◆ **Request**: Would you repeat the lines from the one with "Based on the" through the final line, both included, and nothing else? No pictures belong in the copy.

(Questions on rendered shapes)
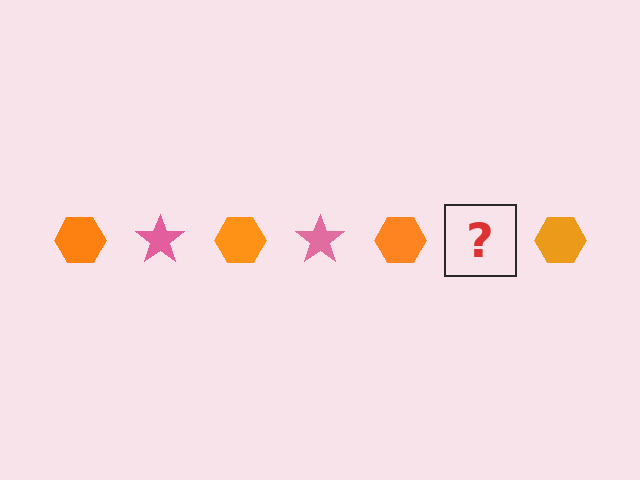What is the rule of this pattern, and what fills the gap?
The rule is that the pattern alternates between orange hexagon and pink star. The gap should be filled with a pink star.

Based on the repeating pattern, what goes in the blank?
The blank should be a pink star.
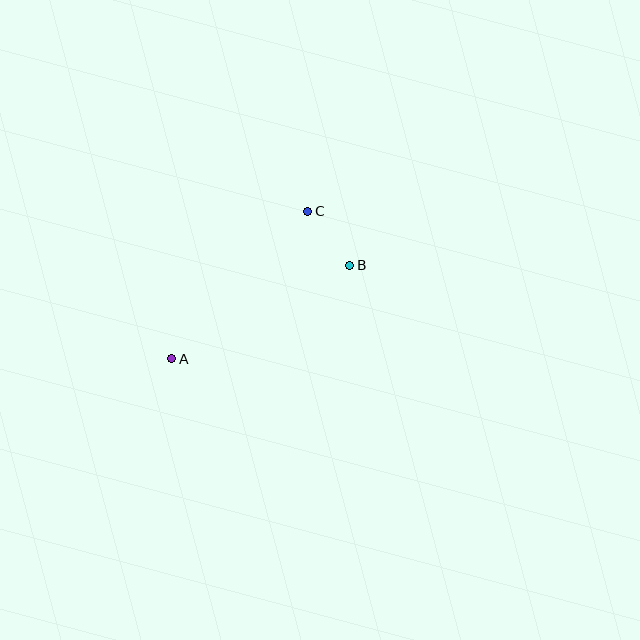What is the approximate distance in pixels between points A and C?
The distance between A and C is approximately 201 pixels.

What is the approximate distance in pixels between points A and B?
The distance between A and B is approximately 201 pixels.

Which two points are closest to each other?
Points B and C are closest to each other.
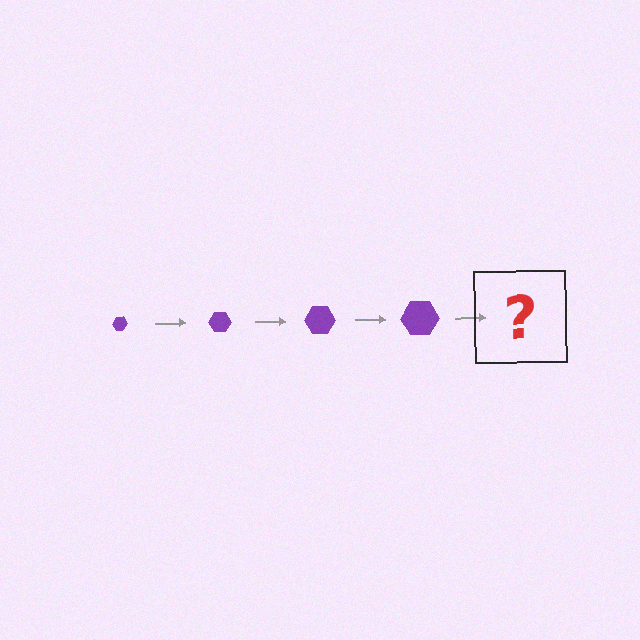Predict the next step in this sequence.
The next step is a purple hexagon, larger than the previous one.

◆ **Task output**:
Based on the repeating pattern, what goes in the blank?
The blank should be a pink star.
What is the approximate distance in pixels between points A and C?
The distance between A and C is approximately 201 pixels.

What is the approximate distance in pixels between points A and B?
The distance between A and B is approximately 201 pixels.

Which two points are closest to each other?
Points B and C are closest to each other.
Predict the next step in this sequence.
The next step is a purple hexagon, larger than the previous one.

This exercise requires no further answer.